*Extracted material:*

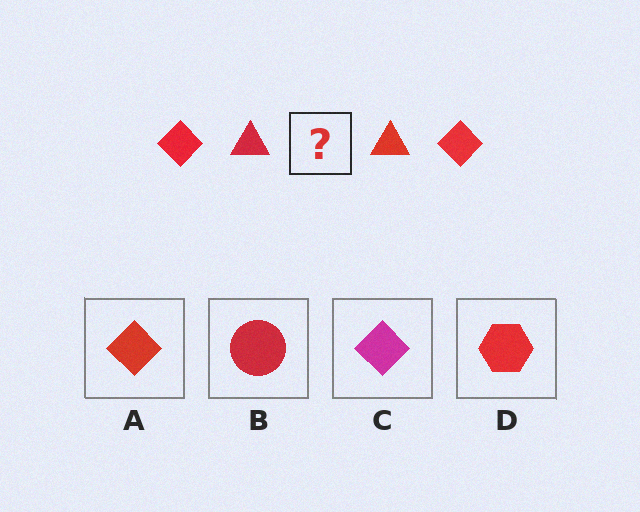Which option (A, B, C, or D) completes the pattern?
A.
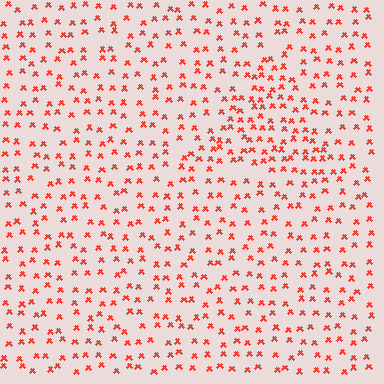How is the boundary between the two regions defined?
The boundary is defined by a change in element density (approximately 1.7x ratio). All elements are the same color, size, and shape.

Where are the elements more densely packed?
The elements are more densely packed inside the triangle boundary.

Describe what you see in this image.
The image contains small red elements arranged at two different densities. A triangle-shaped region is visible where the elements are more densely packed than the surrounding area.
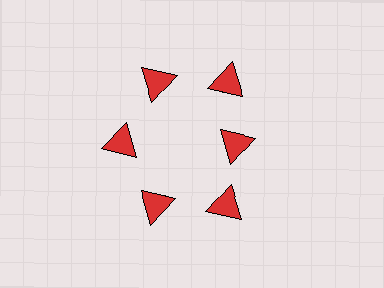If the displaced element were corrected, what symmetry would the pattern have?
It would have 6-fold rotational symmetry — the pattern would map onto itself every 60 degrees.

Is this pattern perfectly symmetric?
No. The 6 red triangles are arranged in a ring, but one element near the 3 o'clock position is pulled inward toward the center, breaking the 6-fold rotational symmetry.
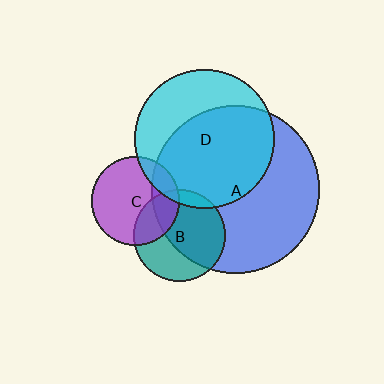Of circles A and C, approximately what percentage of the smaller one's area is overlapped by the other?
Approximately 25%.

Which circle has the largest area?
Circle A (blue).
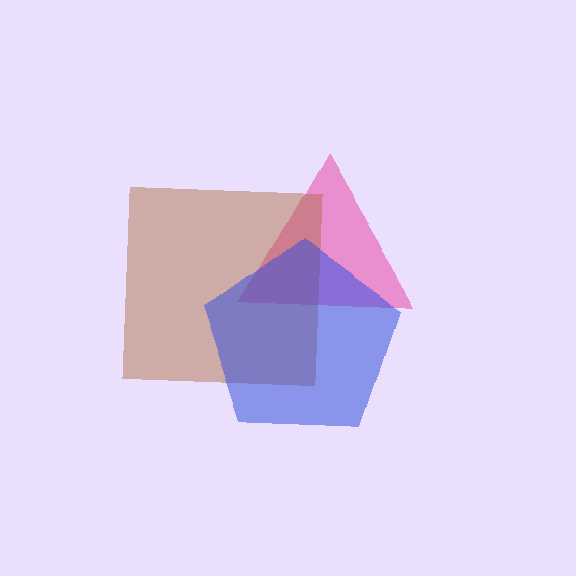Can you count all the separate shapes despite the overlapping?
Yes, there are 3 separate shapes.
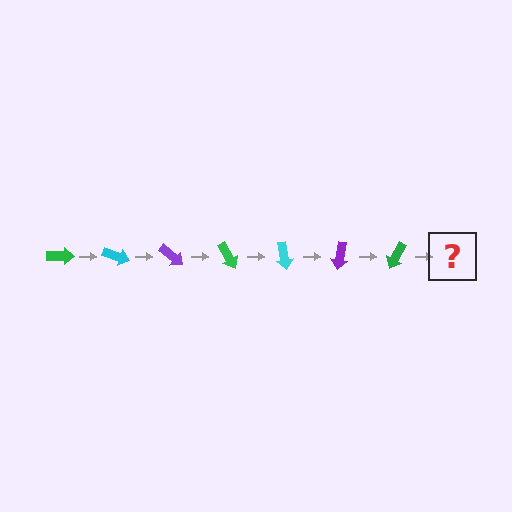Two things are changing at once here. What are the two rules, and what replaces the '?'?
The two rules are that it rotates 20 degrees clockwise each step and the color cycles through green, cyan, and purple. The '?' should be a cyan arrow, rotated 140 degrees clockwise from the start.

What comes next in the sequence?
The next element should be a cyan arrow, rotated 140 degrees clockwise from the start.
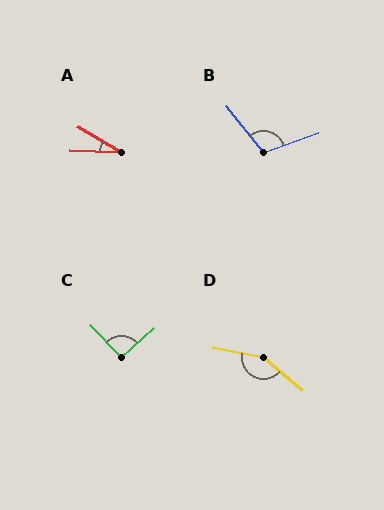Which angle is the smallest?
A, at approximately 29 degrees.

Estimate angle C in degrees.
Approximately 92 degrees.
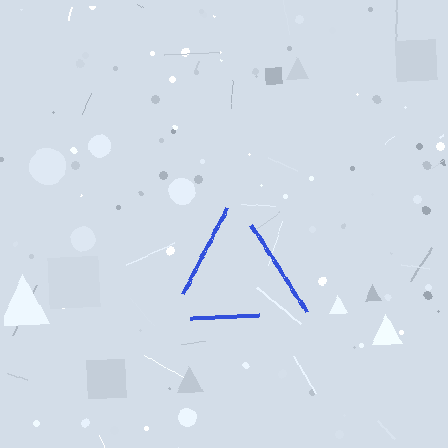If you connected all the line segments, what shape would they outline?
They would outline a triangle.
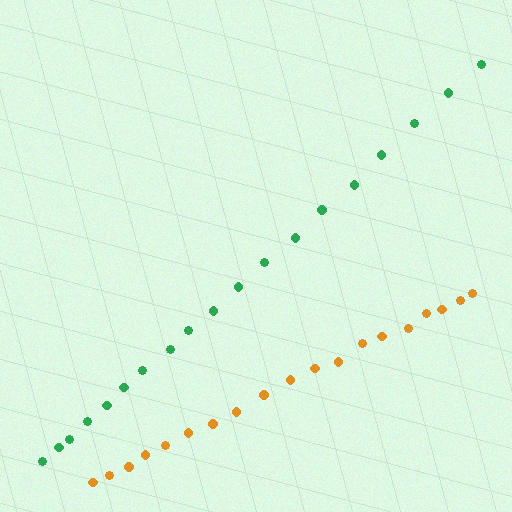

*Aim of the task:* Extract, word for word, each line from the one that contains "Is this pattern perfectly symmetric?" through the final line of the data above. Leave the pictures out.

*Final result:*
Is this pattern perfectly symmetric?
No. The 6 red triangles are arranged in a ring, but one element near the 3 o'clock position is pulled inward toward the center, breaking the 6-fold rotational symmetry.
Of circles A and C, approximately what percentage of the smaller one's area is overlapped by the other?
Approximately 25%.

Which circle has the largest area?
Circle A (blue).
Can you count all the separate shapes despite the overlapping?
Yes, there are 3 separate shapes.
Two things are changing at once here. What are the two rules, and what replaces the '?'?
The two rules are that it rotates 20 degrees clockwise each step and the color cycles through green, cyan, and purple. The '?' should be a cyan arrow, rotated 140 degrees clockwise from the start.

What comes next in the sequence?
The next element should be a cyan arrow, rotated 140 degrees clockwise from the start.
Which angle is the smallest?
A, at approximately 29 degrees.

Estimate angle C in degrees.
Approximately 92 degrees.
If you connected all the line segments, what shape would they outline?
They would outline a triangle.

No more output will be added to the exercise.